→ STATED PROBLEM: Both boundary lines count: repeat, exactly and alone, the lines from the one containing "How would you group these items by color?" to the one containing "Is the temperature above or below 10°C?", with pictures left out.

→ Generated shape exercises:
********

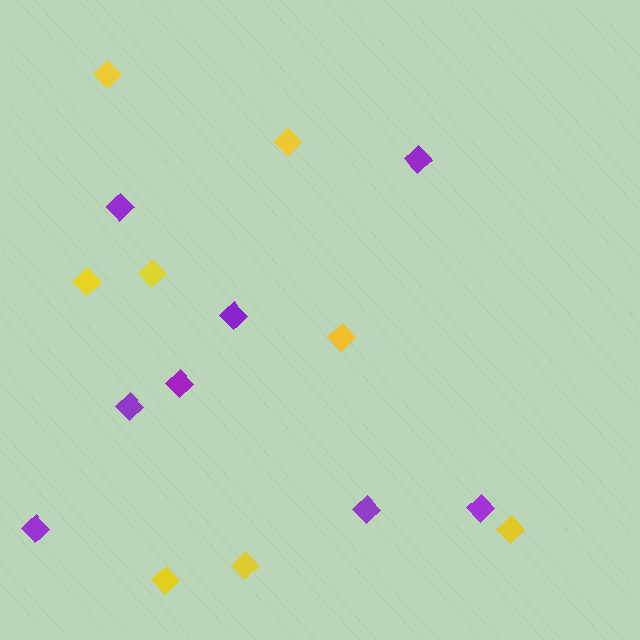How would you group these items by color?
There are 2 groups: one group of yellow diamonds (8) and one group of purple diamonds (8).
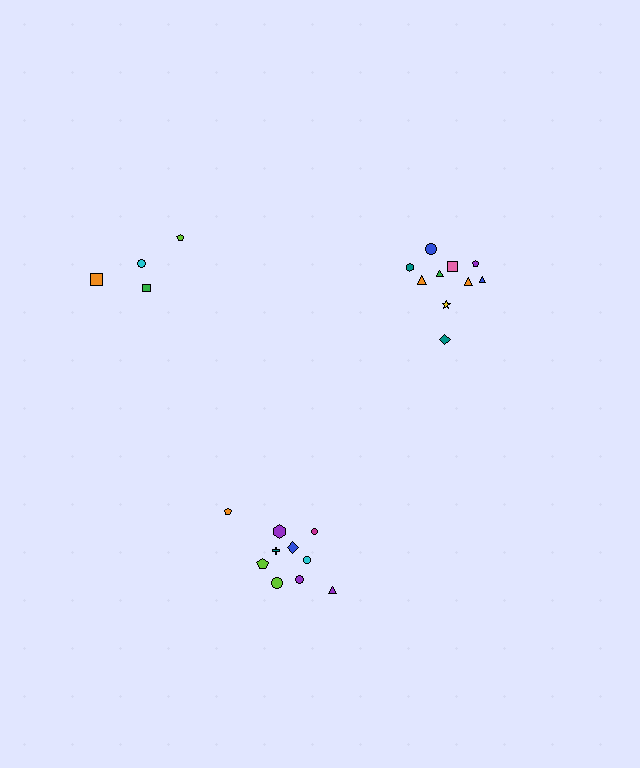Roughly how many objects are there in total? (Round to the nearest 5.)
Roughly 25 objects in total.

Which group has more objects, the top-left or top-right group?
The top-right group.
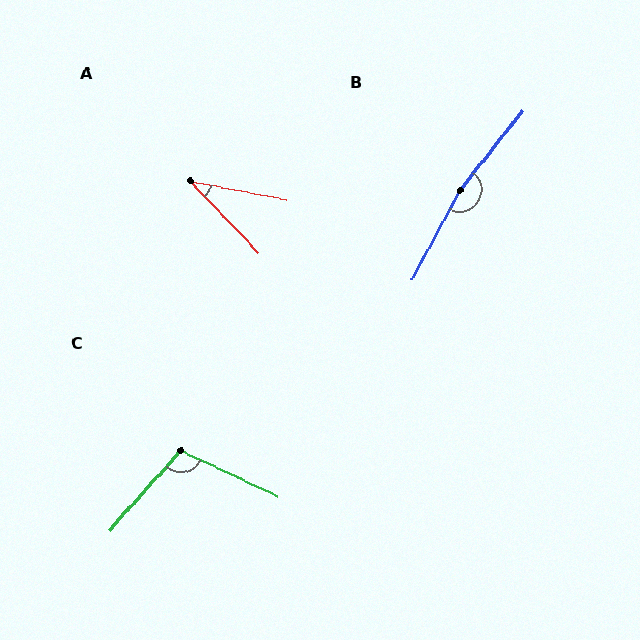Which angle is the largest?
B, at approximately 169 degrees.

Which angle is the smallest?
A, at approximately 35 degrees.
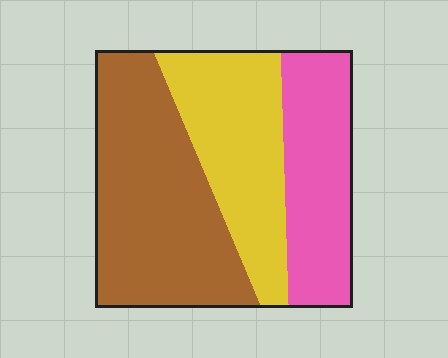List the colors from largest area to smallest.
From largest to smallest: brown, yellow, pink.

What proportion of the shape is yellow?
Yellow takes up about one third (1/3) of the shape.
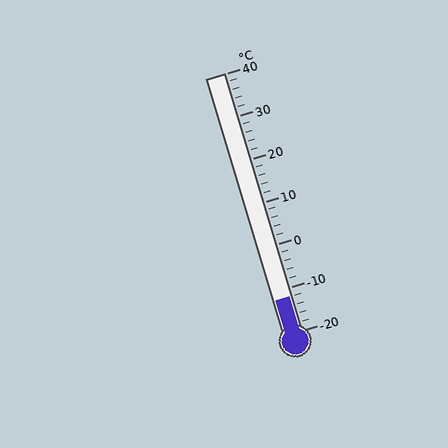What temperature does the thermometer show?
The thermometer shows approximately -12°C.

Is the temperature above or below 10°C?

********

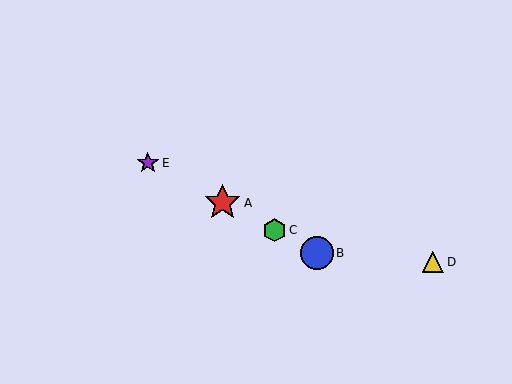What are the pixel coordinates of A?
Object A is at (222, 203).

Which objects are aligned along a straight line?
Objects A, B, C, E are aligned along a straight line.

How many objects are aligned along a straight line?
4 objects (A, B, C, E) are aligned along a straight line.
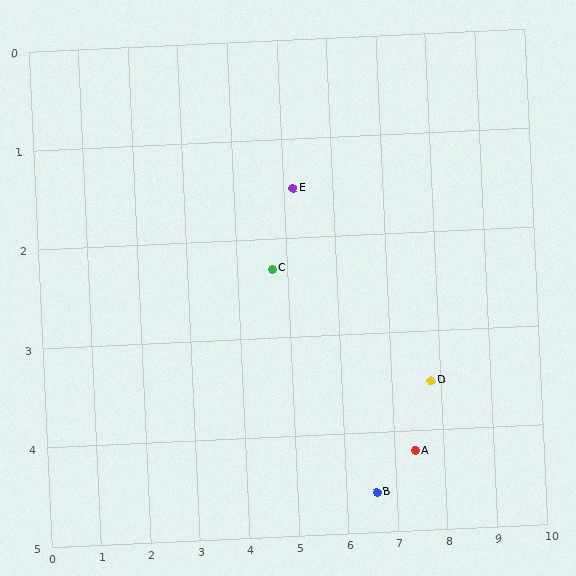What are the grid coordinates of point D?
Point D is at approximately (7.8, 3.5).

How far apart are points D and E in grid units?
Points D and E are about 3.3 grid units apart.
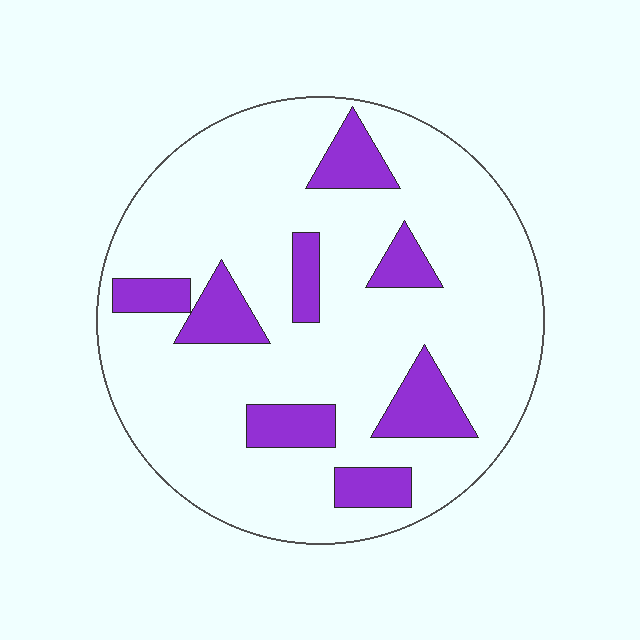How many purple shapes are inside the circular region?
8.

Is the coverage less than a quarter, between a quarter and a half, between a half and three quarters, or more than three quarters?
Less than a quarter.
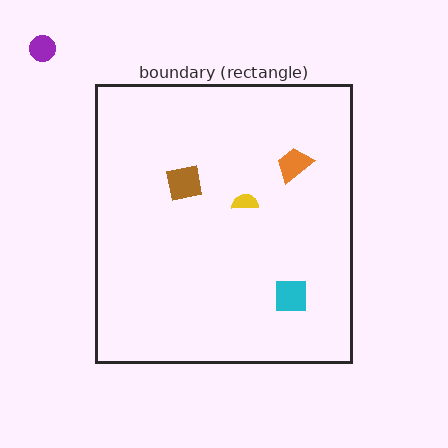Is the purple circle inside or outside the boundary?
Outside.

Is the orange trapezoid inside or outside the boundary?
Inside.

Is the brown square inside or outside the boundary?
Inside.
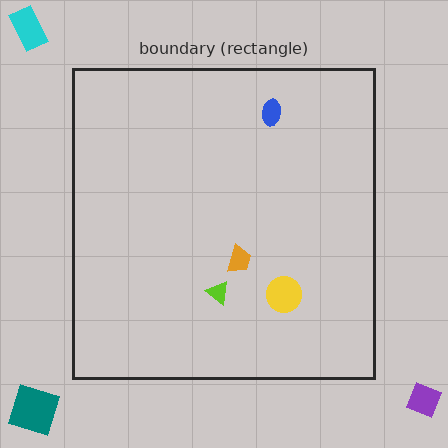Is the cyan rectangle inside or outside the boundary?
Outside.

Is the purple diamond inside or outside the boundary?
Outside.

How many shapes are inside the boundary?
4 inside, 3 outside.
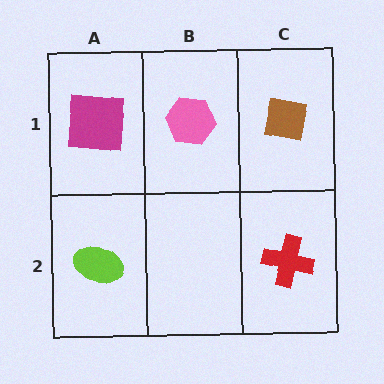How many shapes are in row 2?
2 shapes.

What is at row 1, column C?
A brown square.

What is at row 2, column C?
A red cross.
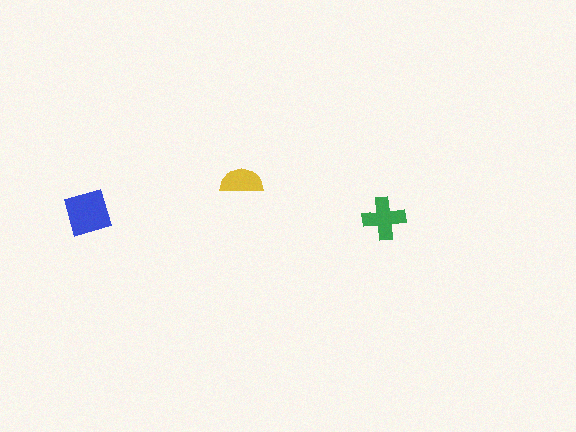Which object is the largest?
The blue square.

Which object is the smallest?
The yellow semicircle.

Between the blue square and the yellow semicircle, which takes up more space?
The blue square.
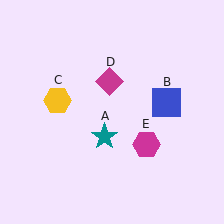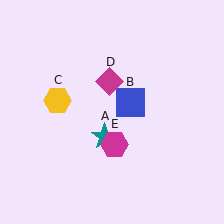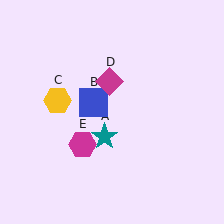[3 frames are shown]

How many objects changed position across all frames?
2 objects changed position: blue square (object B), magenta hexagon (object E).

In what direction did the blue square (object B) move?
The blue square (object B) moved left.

********

→ RESPONSE FOR THIS EXERCISE:
How would you group these items by color?
There are 2 groups: one group of yellow diamonds (8) and one group of purple diamonds (8).
Roughly how many objects are there in total? (Round to the nearest 5.)
Roughly 25 objects in total.

Which group has more objects, the top-left or top-right group?
The top-right group.
Which angle is the largest?
B, at approximately 169 degrees.

Which angle is the smallest?
A, at approximately 35 degrees.
List the colors from largest area to smallest.
From largest to smallest: brown, yellow, pink.

What proportion of the shape is yellow?
Yellow takes up about one third (1/3) of the shape.
What temperature does the thermometer show?
The thermometer shows approximately -12°C.

Is the temperature above or below 10°C?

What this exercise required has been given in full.